Task statement
Leave out every picture. Copy exactly the lines from the one holding "What is at row 1, column 3?" through the one holding "Is there more red or more yellow?".

### Exercise input ###

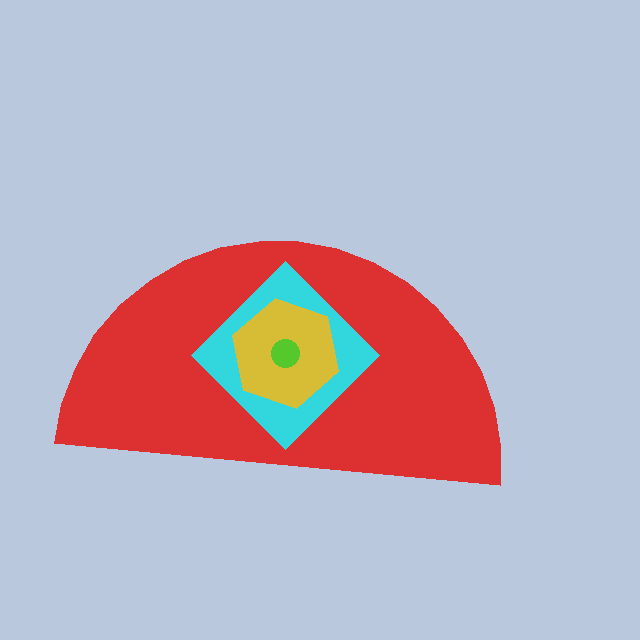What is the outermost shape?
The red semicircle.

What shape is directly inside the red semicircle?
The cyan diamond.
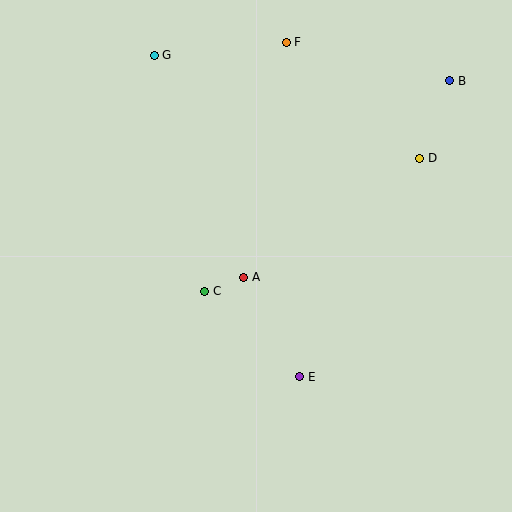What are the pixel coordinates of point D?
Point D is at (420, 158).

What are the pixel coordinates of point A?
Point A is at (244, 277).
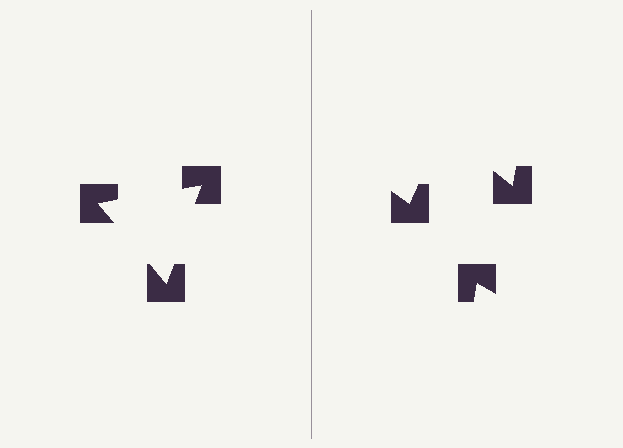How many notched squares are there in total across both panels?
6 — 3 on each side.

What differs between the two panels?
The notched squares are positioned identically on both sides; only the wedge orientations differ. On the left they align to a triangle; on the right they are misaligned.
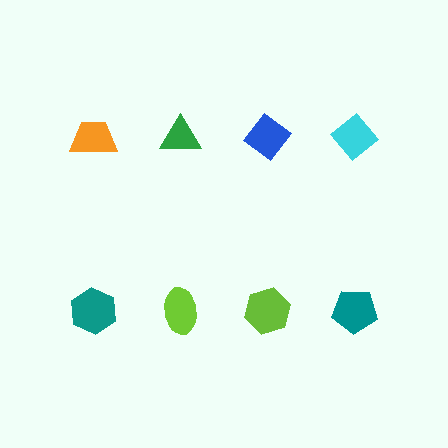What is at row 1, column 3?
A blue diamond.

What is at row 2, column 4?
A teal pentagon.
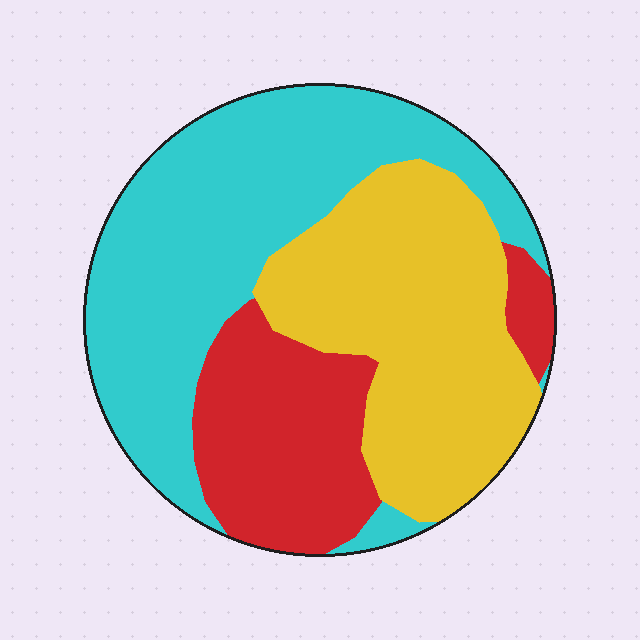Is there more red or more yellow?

###
### Exercise input ###

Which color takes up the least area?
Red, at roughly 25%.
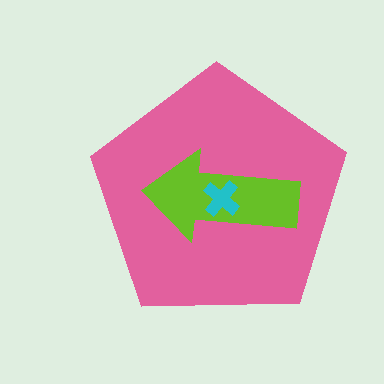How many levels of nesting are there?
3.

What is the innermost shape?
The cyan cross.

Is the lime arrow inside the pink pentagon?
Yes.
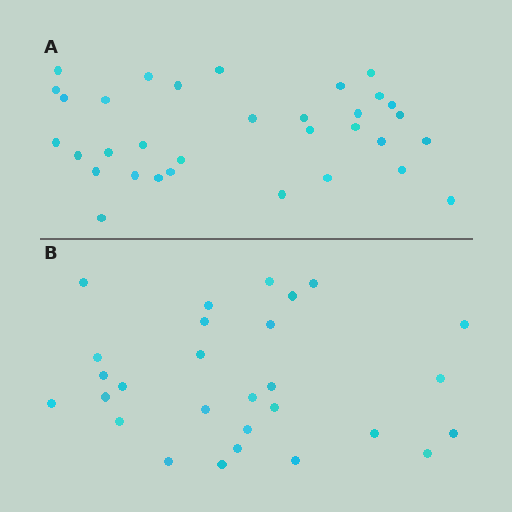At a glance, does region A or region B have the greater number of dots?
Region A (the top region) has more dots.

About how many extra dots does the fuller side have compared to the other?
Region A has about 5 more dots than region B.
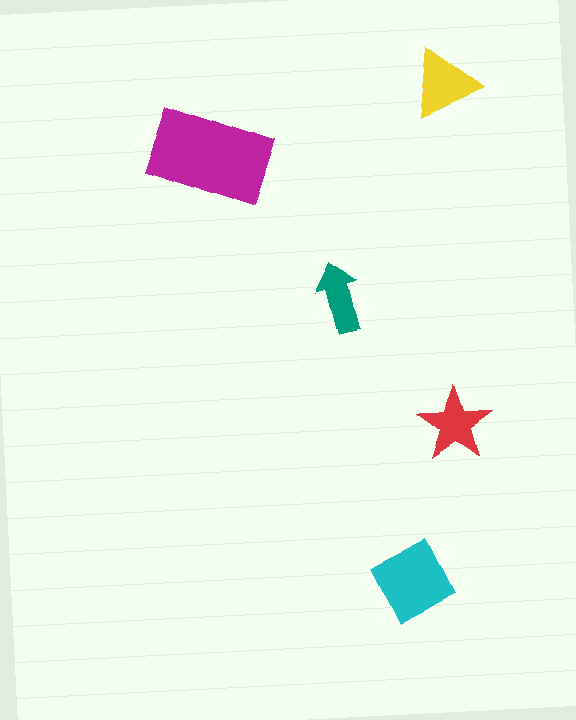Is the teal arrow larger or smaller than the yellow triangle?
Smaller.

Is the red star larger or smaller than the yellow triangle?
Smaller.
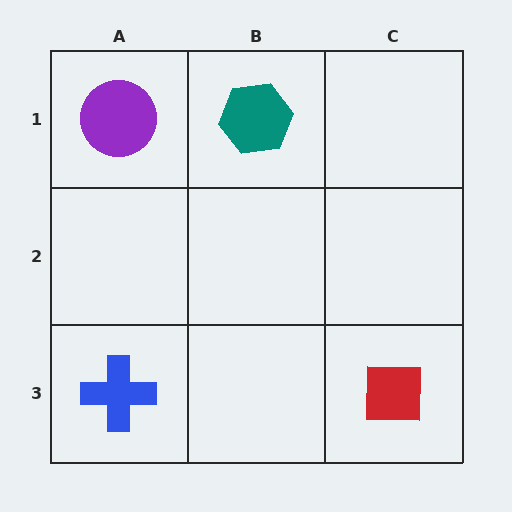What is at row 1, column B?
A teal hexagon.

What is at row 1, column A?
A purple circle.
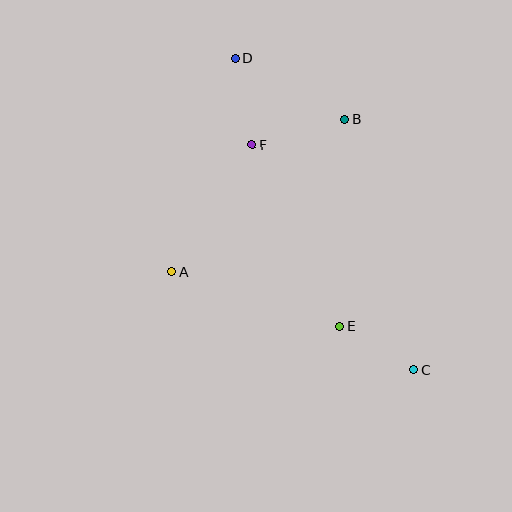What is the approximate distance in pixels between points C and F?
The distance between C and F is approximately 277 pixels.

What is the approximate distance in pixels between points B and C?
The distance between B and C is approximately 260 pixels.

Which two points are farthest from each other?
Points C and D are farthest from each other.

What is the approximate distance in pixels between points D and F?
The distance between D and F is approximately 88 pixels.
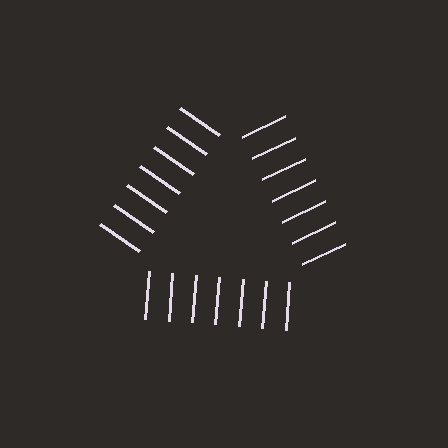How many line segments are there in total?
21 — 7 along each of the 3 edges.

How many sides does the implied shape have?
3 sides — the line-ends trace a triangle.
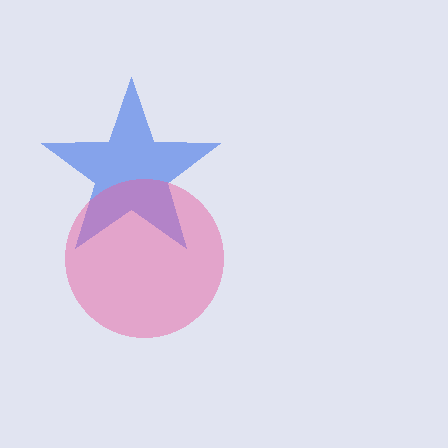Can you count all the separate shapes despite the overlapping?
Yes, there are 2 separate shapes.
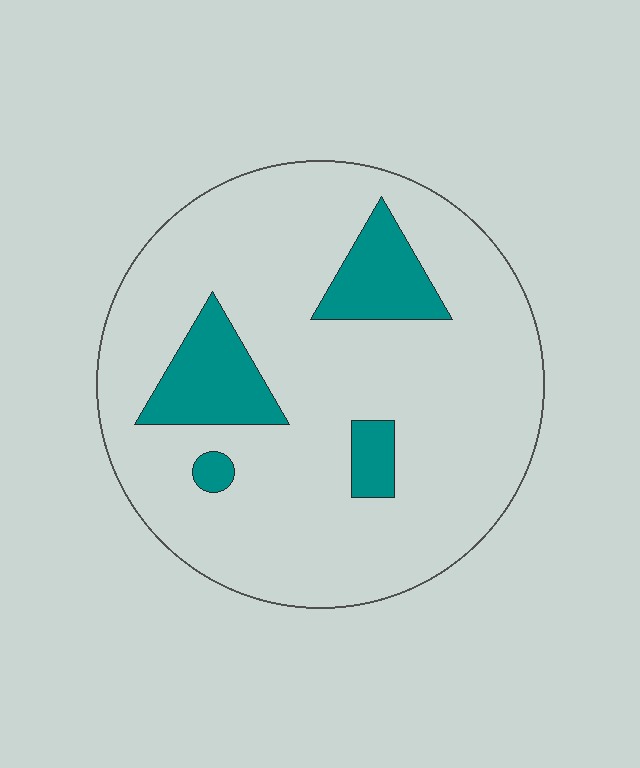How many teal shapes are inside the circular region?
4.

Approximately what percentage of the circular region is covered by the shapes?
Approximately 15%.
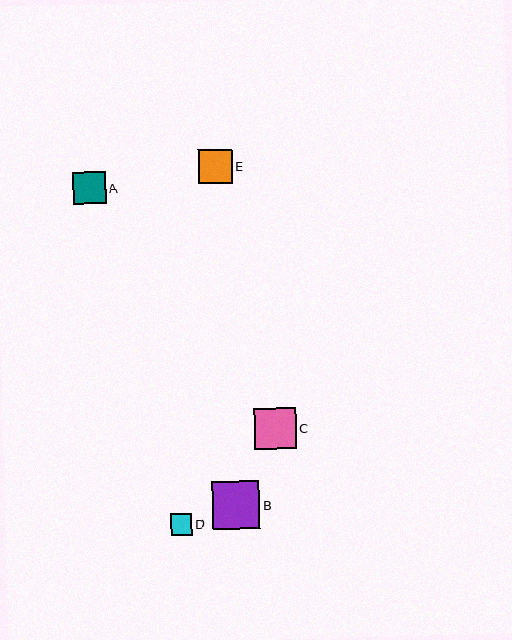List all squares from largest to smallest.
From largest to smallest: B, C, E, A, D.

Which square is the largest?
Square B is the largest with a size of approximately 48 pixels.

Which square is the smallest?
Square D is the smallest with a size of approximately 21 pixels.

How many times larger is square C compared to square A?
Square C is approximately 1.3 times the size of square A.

###

Full solution
What is at row 1, column 3?
A blue diamond.

What is at row 2, column 4?
A teal pentagon.
Is there more red or more yellow?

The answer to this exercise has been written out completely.